start

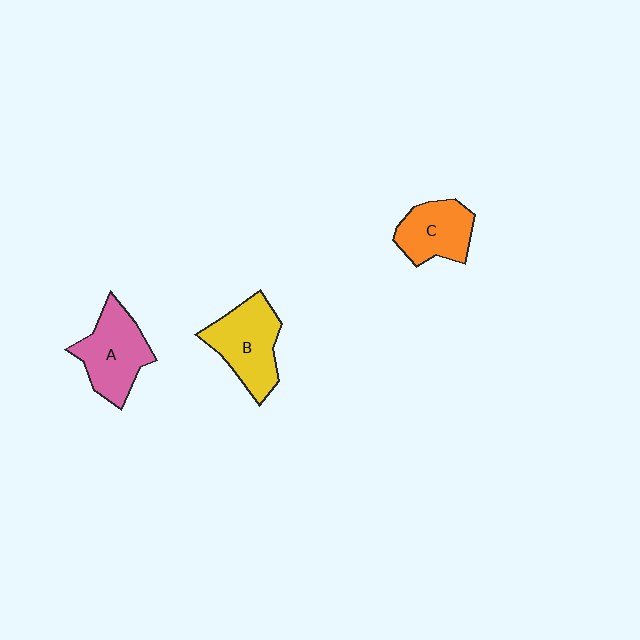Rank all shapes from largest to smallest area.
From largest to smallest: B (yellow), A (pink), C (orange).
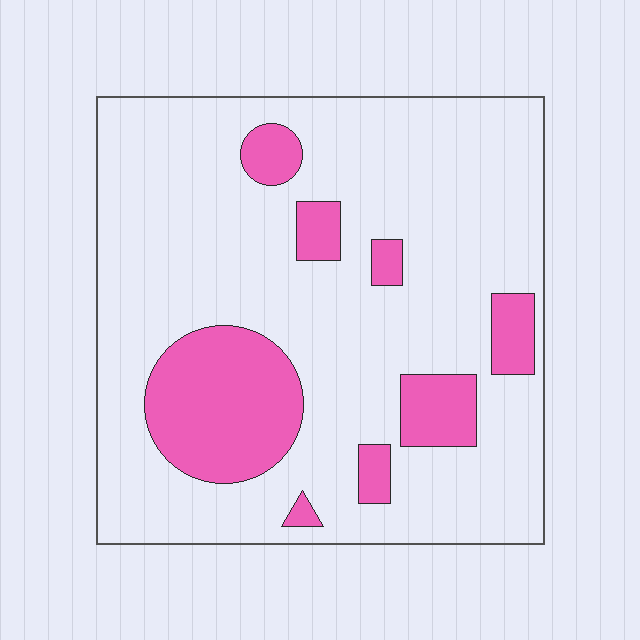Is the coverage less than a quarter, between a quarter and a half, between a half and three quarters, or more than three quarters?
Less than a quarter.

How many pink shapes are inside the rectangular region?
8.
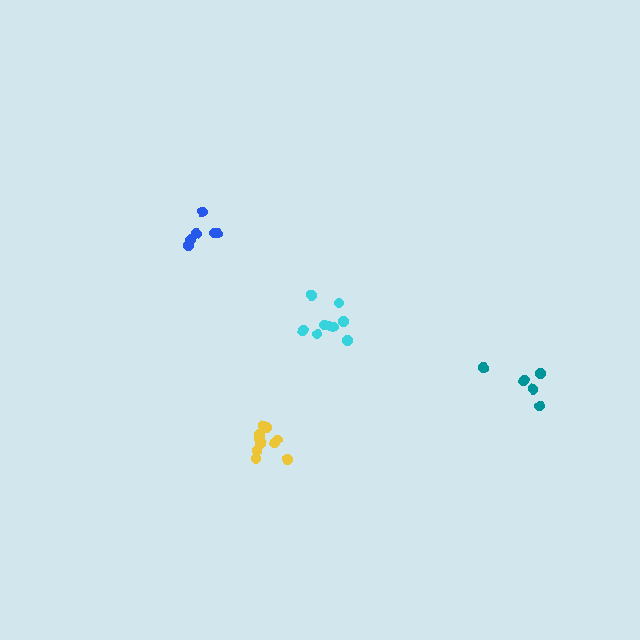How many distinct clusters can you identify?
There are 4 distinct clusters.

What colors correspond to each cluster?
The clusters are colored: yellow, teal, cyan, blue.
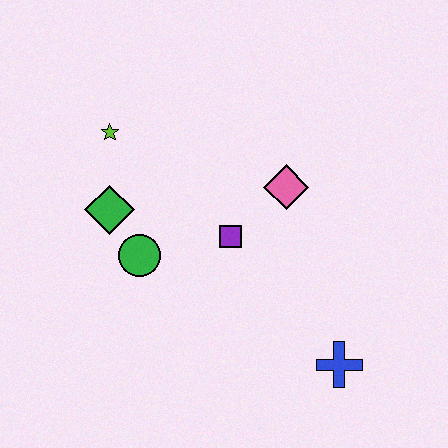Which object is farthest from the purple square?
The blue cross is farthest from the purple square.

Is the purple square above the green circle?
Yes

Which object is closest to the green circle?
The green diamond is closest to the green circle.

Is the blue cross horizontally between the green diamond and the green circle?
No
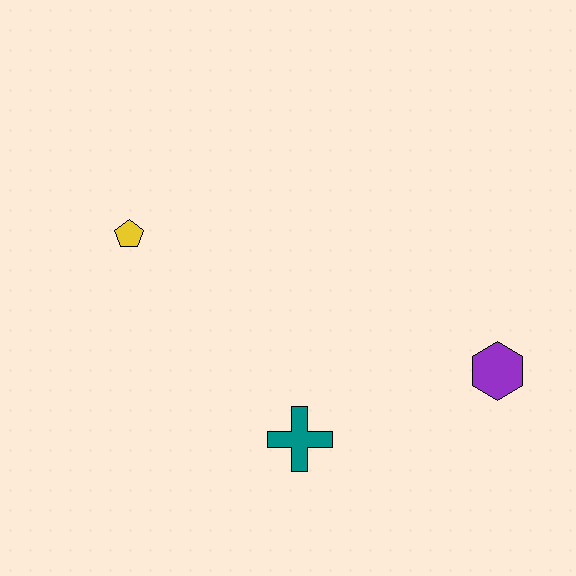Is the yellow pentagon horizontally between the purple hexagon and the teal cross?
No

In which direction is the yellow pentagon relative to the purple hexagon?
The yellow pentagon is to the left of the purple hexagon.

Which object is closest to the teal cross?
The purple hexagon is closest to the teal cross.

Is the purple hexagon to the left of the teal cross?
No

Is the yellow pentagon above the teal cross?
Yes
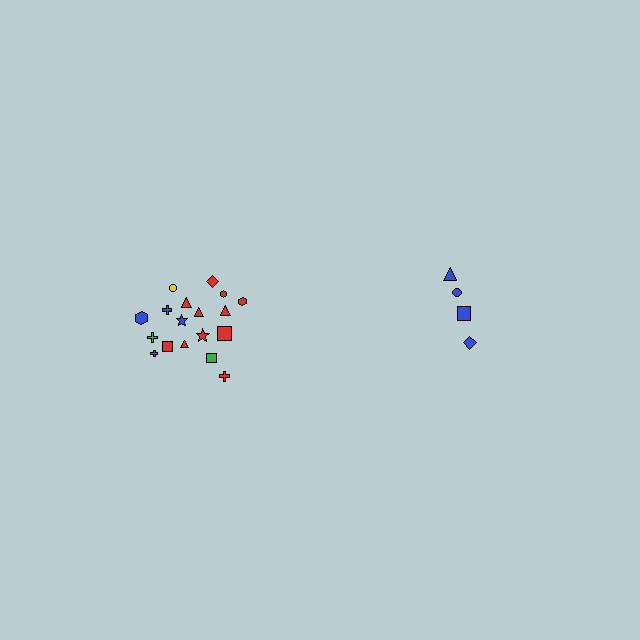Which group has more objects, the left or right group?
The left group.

end

• _EXERCISE BRIEF_: Quote the records above exactly, leaving out any pictures.

• _TASK OUTPUT_:
Rank all shapes from largest to smallest area.
From largest to smallest: B (yellow), A (pink), C (orange).
Is the coverage less than a quarter, between a quarter and a half, between a half and three quarters, or more than three quarters?
Less than a quarter.

How many pink shapes are inside the rectangular region?
8.
How many distinct clusters can you identify?
There are 4 distinct clusters.

What colors correspond to each cluster?
The clusters are colored: yellow, teal, cyan, blue.
Which object is farthest from the purple square?
The blue cross is farthest from the purple square.

Is the purple square above the green circle?
Yes

Which object is closest to the green circle?
The green diamond is closest to the green circle.

Is the blue cross horizontally between the green diamond and the green circle?
No
Is the yellow pentagon horizontally between the purple hexagon and the teal cross?
No

In which direction is the yellow pentagon relative to the purple hexagon?
The yellow pentagon is to the left of the purple hexagon.

Which object is closest to the teal cross?
The purple hexagon is closest to the teal cross.

Is the purple hexagon to the left of the teal cross?
No

Is the yellow pentagon above the teal cross?
Yes
Which group has more objects, the left or right group?
The left group.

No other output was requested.